RECORDED DATA
□ □ □
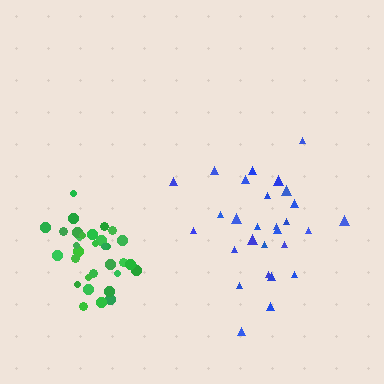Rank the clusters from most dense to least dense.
green, blue.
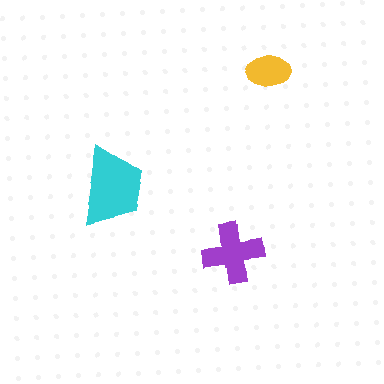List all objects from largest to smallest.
The cyan trapezoid, the purple cross, the yellow ellipse.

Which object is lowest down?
The purple cross is bottommost.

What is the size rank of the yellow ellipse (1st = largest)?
3rd.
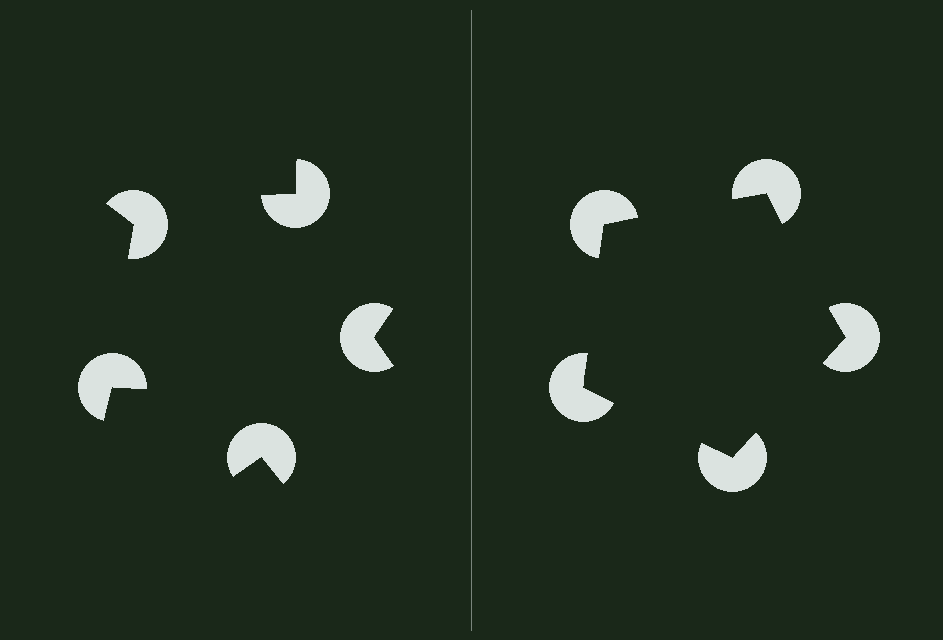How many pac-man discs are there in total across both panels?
10 — 5 on each side.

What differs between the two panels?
The pac-man discs are positioned identically on both sides; only the wedge orientations differ. On the right they align to a pentagon; on the left they are misaligned.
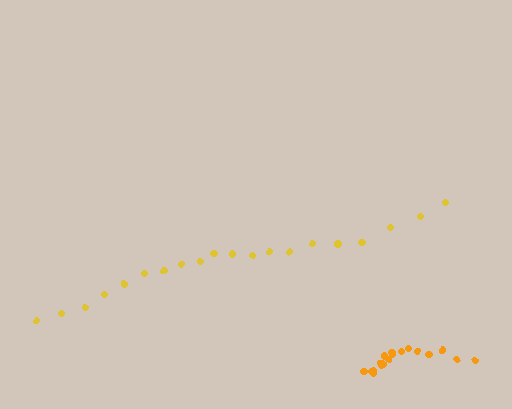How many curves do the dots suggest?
There are 2 distinct paths.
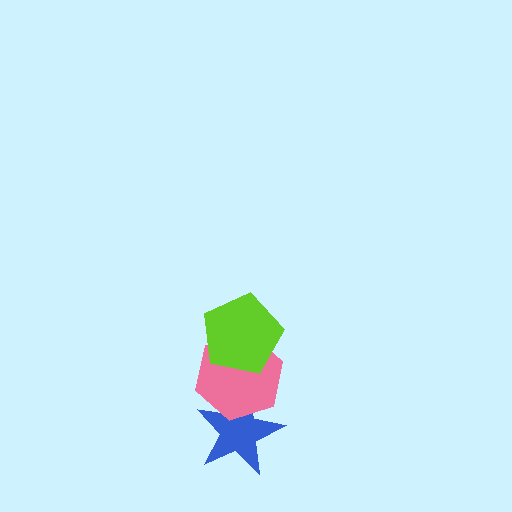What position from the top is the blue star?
The blue star is 3rd from the top.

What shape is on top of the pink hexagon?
The lime pentagon is on top of the pink hexagon.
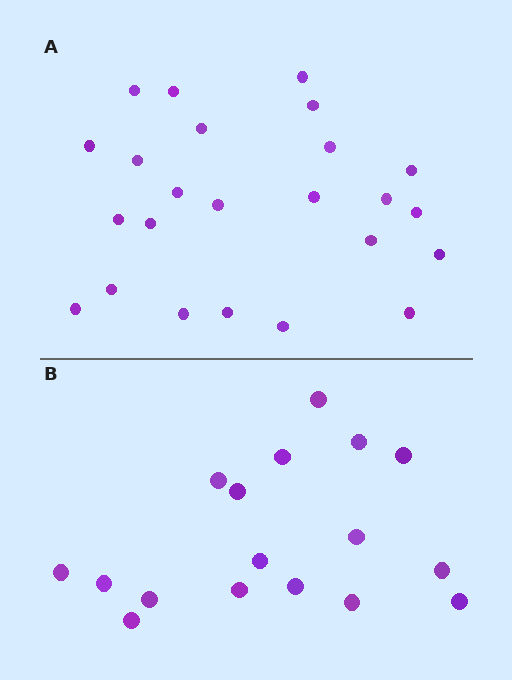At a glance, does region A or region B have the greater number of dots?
Region A (the top region) has more dots.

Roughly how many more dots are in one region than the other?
Region A has roughly 8 or so more dots than region B.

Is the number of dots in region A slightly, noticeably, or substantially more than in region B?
Region A has noticeably more, but not dramatically so. The ratio is roughly 1.4 to 1.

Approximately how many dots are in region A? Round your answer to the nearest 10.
About 20 dots. (The exact count is 24, which rounds to 20.)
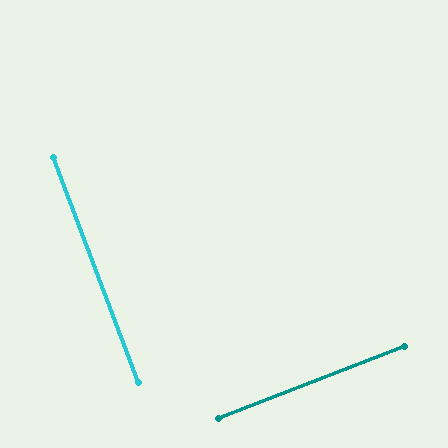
□ □ □
WORK TO DO
Write out the data precisely as given, excluding the pictures.

RESULT FOR THIS TASK
Rank the clusters from most dense to least dense.
green, blue.
List all objects from largest to smallest.
The cyan trapezoid, the purple cross, the yellow ellipse.

Which object is lowest down?
The purple cross is bottommost.

What is the size rank of the yellow ellipse (1st = largest)?
3rd.
How many pac-man discs are there in total across both panels?
10 — 5 on each side.

What differs between the two panels?
The pac-man discs are positioned identically on both sides; only the wedge orientations differ. On the right they align to a pentagon; on the left they are misaligned.
How many curves do the dots suggest?
There are 2 distinct paths.
What position from the top is the blue star?
The blue star is 3rd from the top.

What shape is on top of the pink hexagon?
The lime pentagon is on top of the pink hexagon.
At a glance, does region A or region B have the greater number of dots?
Region A (the top region) has more dots.

Roughly how many more dots are in one region than the other?
Region A has roughly 8 or so more dots than region B.

Is the number of dots in region A slightly, noticeably, or substantially more than in region B?
Region A has noticeably more, but not dramatically so. The ratio is roughly 1.4 to 1.

Approximately how many dots are in region A? Round your answer to the nearest 10.
About 20 dots. (The exact count is 24, which rounds to 20.)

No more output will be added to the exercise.